◆ **DATA FOR PROCESSING**
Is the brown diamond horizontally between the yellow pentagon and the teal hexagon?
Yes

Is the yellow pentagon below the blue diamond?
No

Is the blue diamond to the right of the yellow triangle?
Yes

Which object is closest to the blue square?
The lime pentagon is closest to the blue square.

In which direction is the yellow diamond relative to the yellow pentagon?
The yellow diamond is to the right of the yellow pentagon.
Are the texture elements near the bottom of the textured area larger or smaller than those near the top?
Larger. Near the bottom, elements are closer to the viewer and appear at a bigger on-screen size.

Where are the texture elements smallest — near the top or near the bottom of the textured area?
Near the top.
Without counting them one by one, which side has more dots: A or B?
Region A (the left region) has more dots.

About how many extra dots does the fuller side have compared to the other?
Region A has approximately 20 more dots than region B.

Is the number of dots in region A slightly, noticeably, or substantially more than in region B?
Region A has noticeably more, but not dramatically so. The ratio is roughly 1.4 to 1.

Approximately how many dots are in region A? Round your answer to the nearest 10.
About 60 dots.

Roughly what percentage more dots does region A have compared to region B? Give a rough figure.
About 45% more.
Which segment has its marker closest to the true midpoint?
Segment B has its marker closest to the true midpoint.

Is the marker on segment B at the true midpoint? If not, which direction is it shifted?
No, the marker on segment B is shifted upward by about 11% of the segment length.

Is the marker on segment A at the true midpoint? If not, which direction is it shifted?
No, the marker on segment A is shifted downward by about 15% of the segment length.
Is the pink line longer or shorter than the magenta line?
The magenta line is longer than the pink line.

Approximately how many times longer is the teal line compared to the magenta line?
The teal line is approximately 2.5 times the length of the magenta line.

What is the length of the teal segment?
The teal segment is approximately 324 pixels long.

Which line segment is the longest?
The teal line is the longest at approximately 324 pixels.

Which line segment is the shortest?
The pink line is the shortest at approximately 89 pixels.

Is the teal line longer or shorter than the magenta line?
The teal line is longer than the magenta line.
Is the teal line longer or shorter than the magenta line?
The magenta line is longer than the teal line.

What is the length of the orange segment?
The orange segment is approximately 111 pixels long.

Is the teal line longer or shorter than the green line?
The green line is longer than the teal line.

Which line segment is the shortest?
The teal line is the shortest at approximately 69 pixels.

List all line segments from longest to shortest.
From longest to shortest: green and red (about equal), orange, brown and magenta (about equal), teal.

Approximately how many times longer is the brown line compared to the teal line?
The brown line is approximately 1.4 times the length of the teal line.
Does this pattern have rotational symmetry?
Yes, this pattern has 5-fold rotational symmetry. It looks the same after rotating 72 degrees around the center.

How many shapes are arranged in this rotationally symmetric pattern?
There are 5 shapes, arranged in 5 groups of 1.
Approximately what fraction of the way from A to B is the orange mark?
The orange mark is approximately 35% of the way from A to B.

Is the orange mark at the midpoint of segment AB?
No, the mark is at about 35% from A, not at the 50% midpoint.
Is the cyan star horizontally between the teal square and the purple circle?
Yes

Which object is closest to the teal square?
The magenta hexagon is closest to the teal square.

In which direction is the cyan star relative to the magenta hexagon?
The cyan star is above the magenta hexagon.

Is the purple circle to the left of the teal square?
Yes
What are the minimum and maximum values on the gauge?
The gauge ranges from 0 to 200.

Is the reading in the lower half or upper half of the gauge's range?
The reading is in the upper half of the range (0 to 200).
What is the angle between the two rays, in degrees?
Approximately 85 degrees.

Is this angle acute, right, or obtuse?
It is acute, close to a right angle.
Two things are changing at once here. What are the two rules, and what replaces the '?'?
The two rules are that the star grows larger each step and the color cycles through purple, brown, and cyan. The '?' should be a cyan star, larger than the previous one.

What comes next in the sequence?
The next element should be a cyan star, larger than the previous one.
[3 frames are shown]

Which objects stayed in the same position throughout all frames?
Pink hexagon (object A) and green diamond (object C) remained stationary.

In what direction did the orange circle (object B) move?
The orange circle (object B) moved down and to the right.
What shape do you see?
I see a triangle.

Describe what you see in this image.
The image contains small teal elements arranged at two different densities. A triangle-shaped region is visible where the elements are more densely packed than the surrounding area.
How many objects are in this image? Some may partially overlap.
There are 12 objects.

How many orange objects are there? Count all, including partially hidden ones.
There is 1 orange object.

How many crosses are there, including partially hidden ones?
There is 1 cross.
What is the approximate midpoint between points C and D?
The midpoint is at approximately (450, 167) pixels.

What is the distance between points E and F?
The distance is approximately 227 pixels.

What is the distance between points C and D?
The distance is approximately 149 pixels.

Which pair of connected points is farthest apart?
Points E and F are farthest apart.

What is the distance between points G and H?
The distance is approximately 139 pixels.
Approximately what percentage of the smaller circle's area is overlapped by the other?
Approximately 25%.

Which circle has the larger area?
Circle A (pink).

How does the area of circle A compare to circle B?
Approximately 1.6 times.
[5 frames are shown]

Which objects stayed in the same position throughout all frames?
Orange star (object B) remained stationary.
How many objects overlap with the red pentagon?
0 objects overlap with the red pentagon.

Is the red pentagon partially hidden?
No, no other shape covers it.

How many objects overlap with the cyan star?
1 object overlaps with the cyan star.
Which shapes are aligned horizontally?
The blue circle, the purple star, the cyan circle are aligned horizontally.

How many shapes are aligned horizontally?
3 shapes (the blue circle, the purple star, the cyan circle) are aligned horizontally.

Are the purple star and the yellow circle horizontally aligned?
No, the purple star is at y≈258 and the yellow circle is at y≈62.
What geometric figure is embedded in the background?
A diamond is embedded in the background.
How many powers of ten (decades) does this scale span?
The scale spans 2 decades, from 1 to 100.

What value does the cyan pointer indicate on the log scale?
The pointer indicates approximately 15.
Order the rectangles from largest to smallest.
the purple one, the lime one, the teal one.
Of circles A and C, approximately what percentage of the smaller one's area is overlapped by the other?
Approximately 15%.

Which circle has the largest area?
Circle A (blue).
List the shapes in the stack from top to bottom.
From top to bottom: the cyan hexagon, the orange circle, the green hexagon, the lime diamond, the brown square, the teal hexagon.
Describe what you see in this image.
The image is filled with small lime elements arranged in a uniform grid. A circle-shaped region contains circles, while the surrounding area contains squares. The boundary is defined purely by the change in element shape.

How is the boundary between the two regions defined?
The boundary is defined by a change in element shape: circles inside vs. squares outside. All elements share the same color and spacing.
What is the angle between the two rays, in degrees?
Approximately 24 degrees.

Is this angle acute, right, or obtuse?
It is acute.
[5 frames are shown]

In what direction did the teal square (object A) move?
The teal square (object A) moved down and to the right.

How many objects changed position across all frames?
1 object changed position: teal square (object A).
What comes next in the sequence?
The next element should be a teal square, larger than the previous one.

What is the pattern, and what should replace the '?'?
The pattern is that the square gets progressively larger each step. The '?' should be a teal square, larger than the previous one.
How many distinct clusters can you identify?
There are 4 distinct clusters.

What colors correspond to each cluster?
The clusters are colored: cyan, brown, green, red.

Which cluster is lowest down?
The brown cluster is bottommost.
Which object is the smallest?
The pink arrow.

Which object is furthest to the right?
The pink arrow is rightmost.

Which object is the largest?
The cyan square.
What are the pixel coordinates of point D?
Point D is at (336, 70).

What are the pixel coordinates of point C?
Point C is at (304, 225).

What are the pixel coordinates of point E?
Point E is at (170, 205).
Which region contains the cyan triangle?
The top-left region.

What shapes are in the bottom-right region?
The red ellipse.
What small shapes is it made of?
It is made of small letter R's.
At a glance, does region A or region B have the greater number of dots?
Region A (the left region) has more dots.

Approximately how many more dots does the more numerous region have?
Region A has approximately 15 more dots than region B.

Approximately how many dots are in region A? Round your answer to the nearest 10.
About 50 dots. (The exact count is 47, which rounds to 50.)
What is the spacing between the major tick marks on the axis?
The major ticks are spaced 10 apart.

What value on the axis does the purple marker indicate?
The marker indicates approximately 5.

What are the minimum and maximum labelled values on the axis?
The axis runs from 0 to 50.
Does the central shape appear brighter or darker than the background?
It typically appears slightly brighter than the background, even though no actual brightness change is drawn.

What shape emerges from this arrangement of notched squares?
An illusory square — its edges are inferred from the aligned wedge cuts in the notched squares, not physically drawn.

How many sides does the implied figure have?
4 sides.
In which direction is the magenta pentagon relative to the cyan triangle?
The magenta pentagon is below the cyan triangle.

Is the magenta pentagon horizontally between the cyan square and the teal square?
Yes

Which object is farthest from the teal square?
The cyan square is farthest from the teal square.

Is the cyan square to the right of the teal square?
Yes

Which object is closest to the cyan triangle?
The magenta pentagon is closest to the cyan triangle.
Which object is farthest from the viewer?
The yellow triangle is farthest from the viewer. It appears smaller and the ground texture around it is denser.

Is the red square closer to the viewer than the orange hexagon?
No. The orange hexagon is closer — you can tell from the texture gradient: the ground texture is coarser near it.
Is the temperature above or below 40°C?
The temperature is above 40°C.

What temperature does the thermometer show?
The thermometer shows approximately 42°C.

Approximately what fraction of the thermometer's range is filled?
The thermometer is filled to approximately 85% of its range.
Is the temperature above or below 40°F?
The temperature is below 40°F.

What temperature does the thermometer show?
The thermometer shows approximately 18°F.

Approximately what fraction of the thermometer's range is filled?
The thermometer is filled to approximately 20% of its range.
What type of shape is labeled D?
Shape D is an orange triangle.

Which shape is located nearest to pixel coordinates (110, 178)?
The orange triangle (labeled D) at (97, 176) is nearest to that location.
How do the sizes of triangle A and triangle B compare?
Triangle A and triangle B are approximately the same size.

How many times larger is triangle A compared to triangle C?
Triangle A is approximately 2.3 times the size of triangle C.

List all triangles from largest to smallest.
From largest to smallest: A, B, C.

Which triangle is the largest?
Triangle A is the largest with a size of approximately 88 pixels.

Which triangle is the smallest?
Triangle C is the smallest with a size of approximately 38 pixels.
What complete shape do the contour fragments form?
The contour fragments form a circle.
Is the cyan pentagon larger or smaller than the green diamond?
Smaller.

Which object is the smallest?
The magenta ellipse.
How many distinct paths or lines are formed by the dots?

◆ **WHAT YOU ARE ASKED TO DO**
Set down, word for word, every line from the line that holds "What complete shape" to the end of the entries above, including both ends.

◆ **SOLUTION TO THIS TASK**
What complete shape do the contour fragments form?
The contour fragments form a circle.
Is the cyan pentagon larger or smaller than the green diamond?
Smaller.

Which object is the smallest?
The magenta ellipse.
How many distinct paths or lines are formed by the dots?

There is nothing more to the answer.